(Goal of the exercise): All of the data should be repeated exactly; pictures are not part of the copy.

────

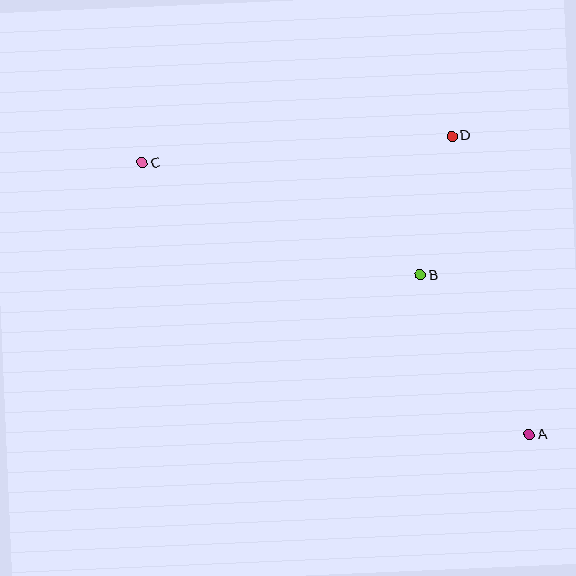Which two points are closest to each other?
Points B and D are closest to each other.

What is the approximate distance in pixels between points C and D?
The distance between C and D is approximately 311 pixels.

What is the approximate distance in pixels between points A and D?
The distance between A and D is approximately 308 pixels.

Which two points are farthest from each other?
Points A and C are farthest from each other.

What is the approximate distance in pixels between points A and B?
The distance between A and B is approximately 193 pixels.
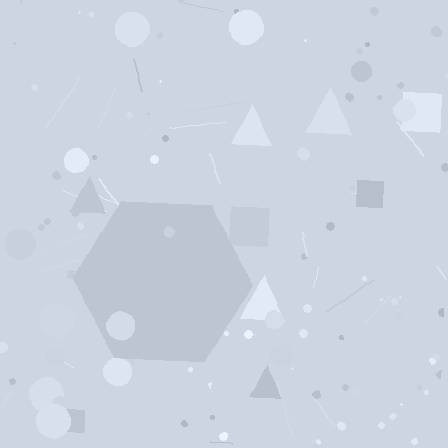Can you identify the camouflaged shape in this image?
The camouflaged shape is a hexagon.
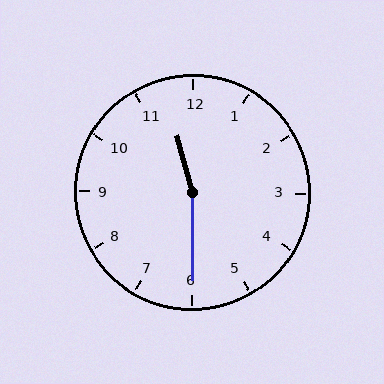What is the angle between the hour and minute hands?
Approximately 165 degrees.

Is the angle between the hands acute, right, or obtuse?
It is obtuse.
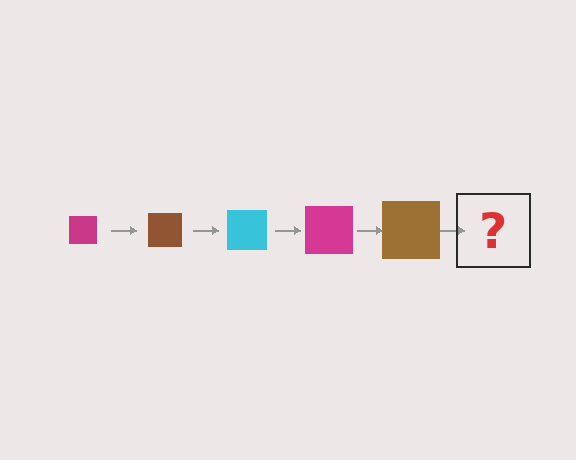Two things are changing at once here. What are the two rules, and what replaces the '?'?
The two rules are that the square grows larger each step and the color cycles through magenta, brown, and cyan. The '?' should be a cyan square, larger than the previous one.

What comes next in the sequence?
The next element should be a cyan square, larger than the previous one.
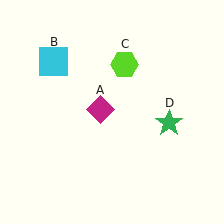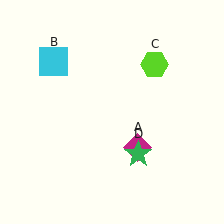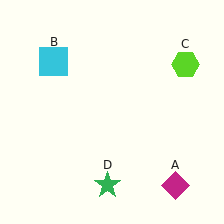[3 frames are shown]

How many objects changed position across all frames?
3 objects changed position: magenta diamond (object A), lime hexagon (object C), green star (object D).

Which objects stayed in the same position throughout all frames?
Cyan square (object B) remained stationary.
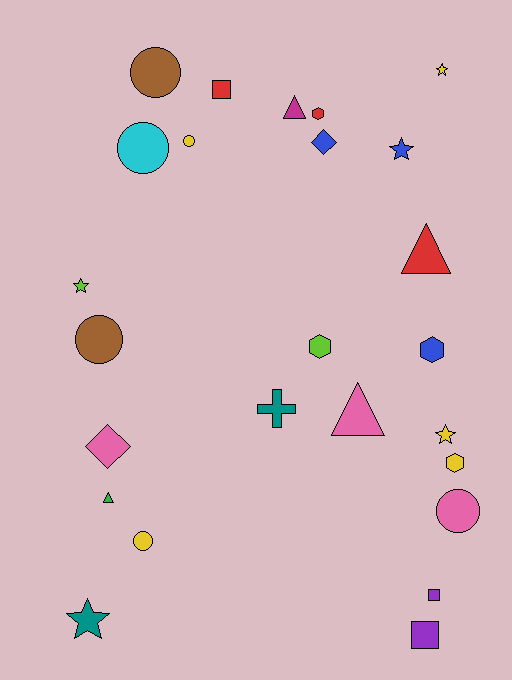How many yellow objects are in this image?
There are 5 yellow objects.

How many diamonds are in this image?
There are 2 diamonds.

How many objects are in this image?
There are 25 objects.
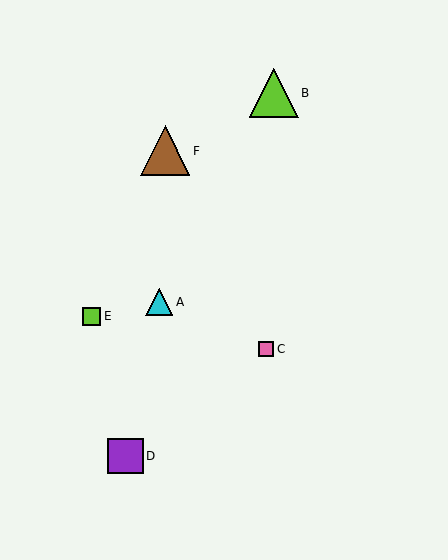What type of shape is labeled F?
Shape F is a brown triangle.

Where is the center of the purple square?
The center of the purple square is at (126, 456).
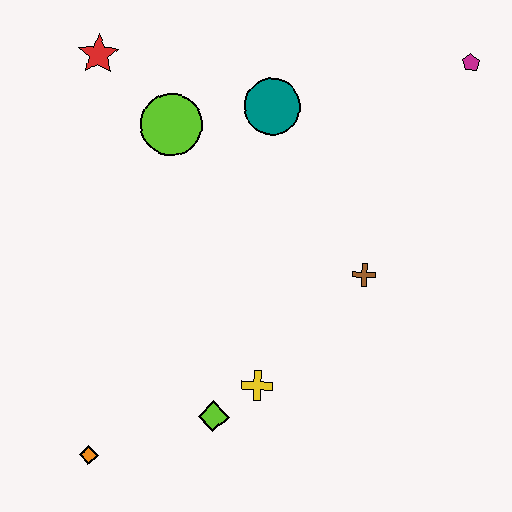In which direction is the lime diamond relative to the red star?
The lime diamond is below the red star.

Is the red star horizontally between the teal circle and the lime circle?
No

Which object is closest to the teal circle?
The lime circle is closest to the teal circle.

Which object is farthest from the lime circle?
The orange diamond is farthest from the lime circle.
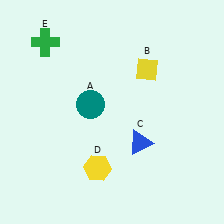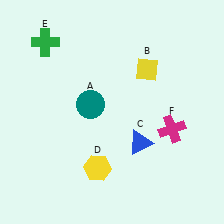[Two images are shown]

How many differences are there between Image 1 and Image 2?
There is 1 difference between the two images.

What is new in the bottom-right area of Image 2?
A magenta cross (F) was added in the bottom-right area of Image 2.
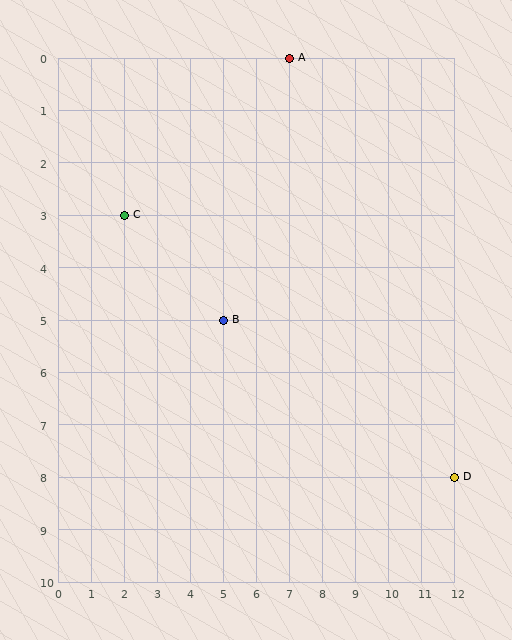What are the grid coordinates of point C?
Point C is at grid coordinates (2, 3).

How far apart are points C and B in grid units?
Points C and B are 3 columns and 2 rows apart (about 3.6 grid units diagonally).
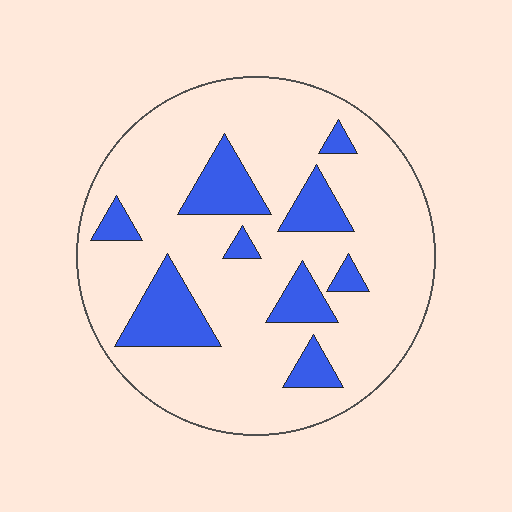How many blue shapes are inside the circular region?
9.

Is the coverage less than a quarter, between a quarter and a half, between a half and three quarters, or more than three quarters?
Less than a quarter.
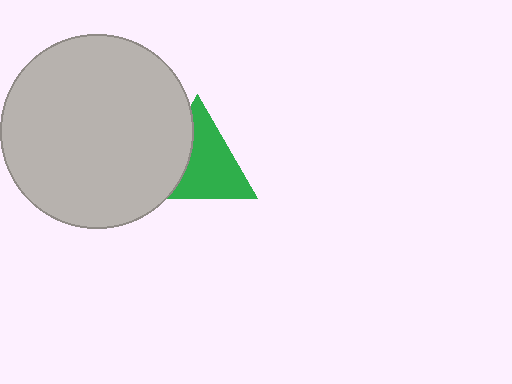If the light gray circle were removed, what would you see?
You would see the complete green triangle.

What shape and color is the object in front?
The object in front is a light gray circle.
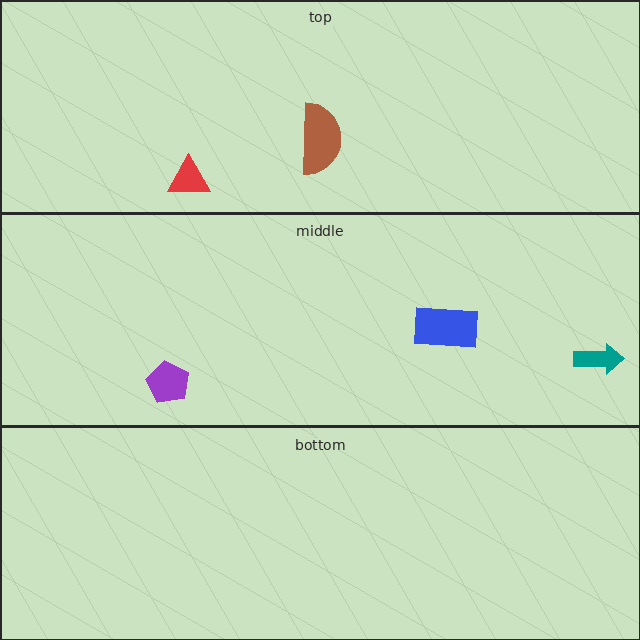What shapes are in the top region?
The red triangle, the brown semicircle.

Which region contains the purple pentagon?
The middle region.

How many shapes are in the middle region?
3.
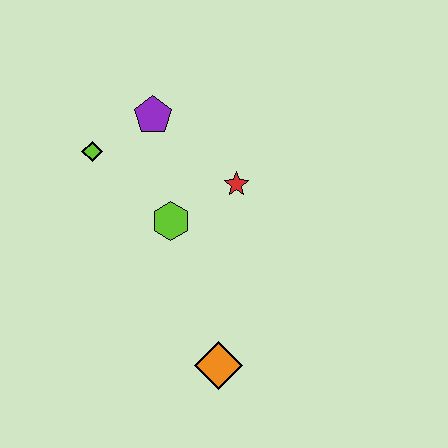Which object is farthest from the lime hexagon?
The orange diamond is farthest from the lime hexagon.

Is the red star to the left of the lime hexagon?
No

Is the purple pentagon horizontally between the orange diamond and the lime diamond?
Yes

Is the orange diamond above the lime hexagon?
No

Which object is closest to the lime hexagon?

────

(Correct result):
Which two points are closest to each other?
Points B and D are closest to each other.

What is the approximate distance in pixels between points C and D?
The distance between C and D is approximately 311 pixels.

What is the approximate distance in pixels between points A and D?
The distance between A and D is approximately 308 pixels.

Which two points are farthest from each other?
Points A and C are farthest from each other.

What is the approximate distance in pixels between points A and B?
The distance between A and B is approximately 193 pixels.
Can you identify the camouflaged shape in this image?
The camouflaged shape is a hexagon.
What is the angle between the hour and minute hands?
Approximately 165 degrees.

Is the angle between the hands acute, right, or obtuse?
It is obtuse.
Two things are changing at once here. What are the two rules, and what replaces the '?'?
The two rules are that the square grows larger each step and the color cycles through magenta, brown, and cyan. The '?' should be a cyan square, larger than the previous one.

What comes next in the sequence?
The next element should be a cyan square, larger than the previous one.
[3 frames are shown]

How many objects changed position across all frames?
3 objects changed position: magenta diamond (object A), lime hexagon (object C), green star (object D).

Which objects stayed in the same position throughout all frames?
Cyan square (object B) remained stationary.
How many yellow objects are in this image?
There are 5 yellow objects.

How many diamonds are in this image?
There are 2 diamonds.

How many objects are in this image?
There are 25 objects.
What type of shape is labeled F?
Shape F is a brown triangle.

Where is the center of the purple square?
The center of the purple square is at (126, 456).
In which direction is the lime diamond relative to the red star?
The lime diamond is below the red star.

Is the red star horizontally between the teal circle and the lime circle?
No

Which object is closest to the teal circle?
The lime circle is closest to the teal circle.

Which object is farthest from the lime circle?
The orange diamond is farthest from the lime circle.
[Two images are shown]

How many differences are there between Image 1 and Image 2?
There is 1 difference between the two images.

What is new in the bottom-right area of Image 2?
A magenta cross (F) was added in the bottom-right area of Image 2.
What are the grid coordinates of point C?
Point C is at grid coordinates (2, 3).

How far apart are points C and B in grid units?
Points C and B are 3 columns and 2 rows apart (about 3.6 grid units diagonally).
How many blue shapes are inside the circular region?
9.

Is the coverage less than a quarter, between a quarter and a half, between a half and three quarters, or more than three quarters?
Less than a quarter.
If the light gray circle were removed, what would you see?
You would see the complete green triangle.

What shape and color is the object in front?
The object in front is a light gray circle.
What shapes are in the top region?
The red triangle, the brown semicircle.

Which region contains the purple pentagon?
The middle region.

How many shapes are in the middle region?
3.
Which object is farthest from the lime hexagon?
The orange diamond is farthest from the lime hexagon.

Is the red star to the left of the lime hexagon?
No

Is the purple pentagon horizontally between the orange diamond and the lime diamond?
Yes

Is the orange diamond above the lime hexagon?
No

Which object is closest to the lime hexagon?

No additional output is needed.